--- Start Records shown ---
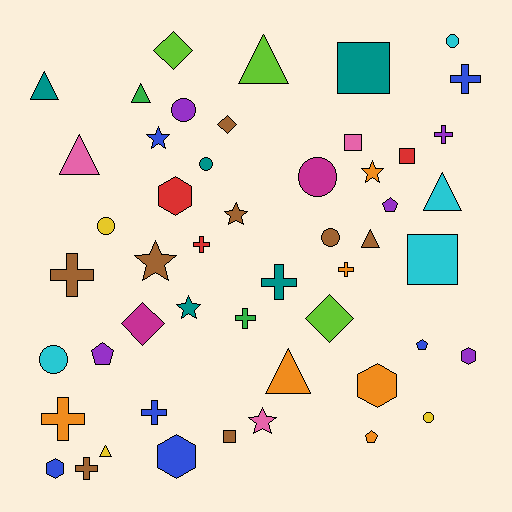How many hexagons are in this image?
There are 5 hexagons.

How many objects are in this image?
There are 50 objects.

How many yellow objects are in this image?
There are 3 yellow objects.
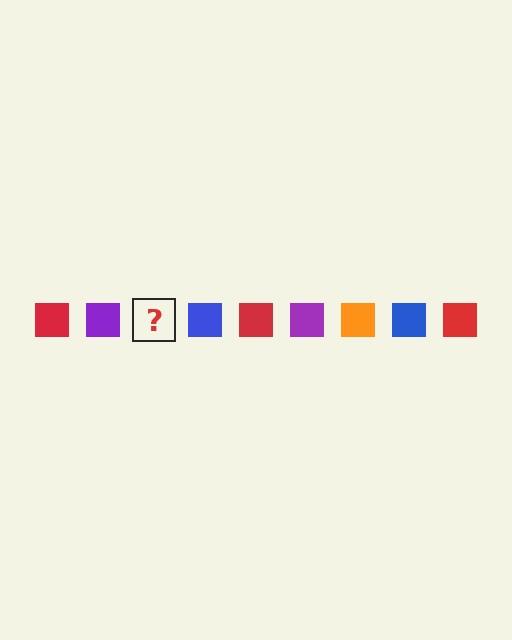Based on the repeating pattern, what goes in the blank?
The blank should be an orange square.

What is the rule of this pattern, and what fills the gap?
The rule is that the pattern cycles through red, purple, orange, blue squares. The gap should be filled with an orange square.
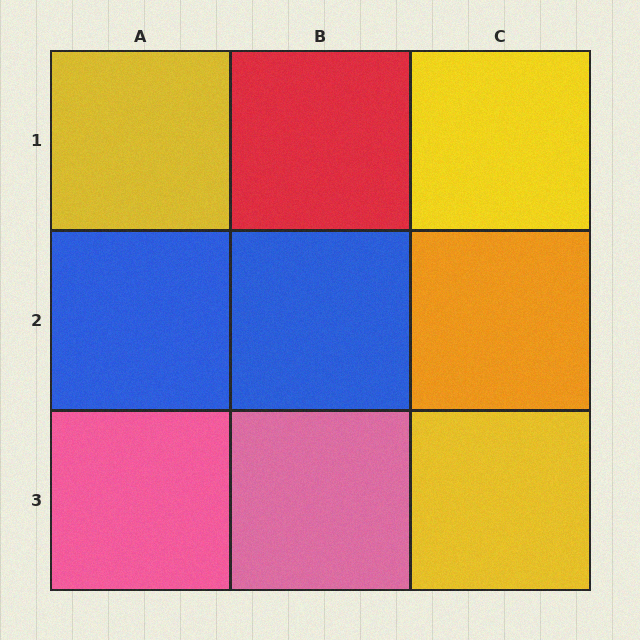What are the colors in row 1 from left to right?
Yellow, red, yellow.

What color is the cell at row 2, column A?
Blue.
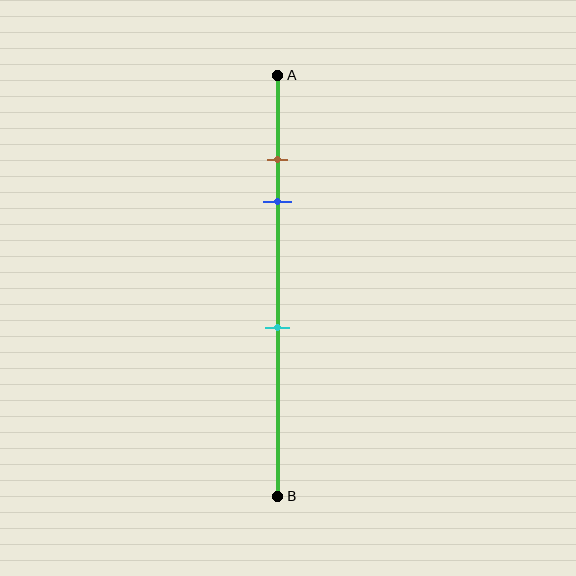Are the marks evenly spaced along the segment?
No, the marks are not evenly spaced.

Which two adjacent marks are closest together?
The brown and blue marks are the closest adjacent pair.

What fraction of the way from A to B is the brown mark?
The brown mark is approximately 20% (0.2) of the way from A to B.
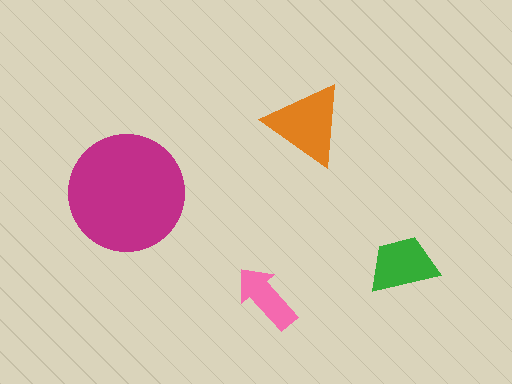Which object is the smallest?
The pink arrow.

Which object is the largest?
The magenta circle.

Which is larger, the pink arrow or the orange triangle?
The orange triangle.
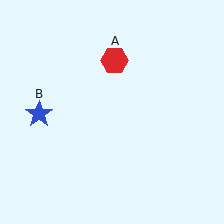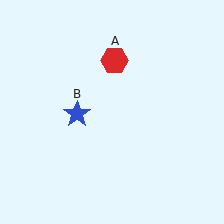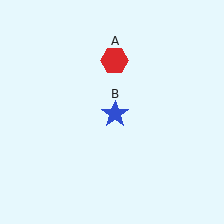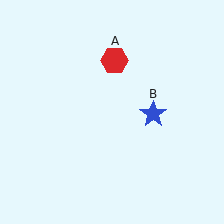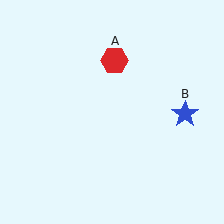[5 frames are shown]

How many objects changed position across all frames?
--- End Records shown ---
Work instructions:
Leave out every picture, and write out exactly the lines from the one bearing "Which object is the largest?" through the final line.

Finished answer:
Which object is the largest?
The magenta circle.

Which is larger, the pink arrow or the orange triangle?
The orange triangle.
[5 frames are shown]

How many objects changed position across all frames?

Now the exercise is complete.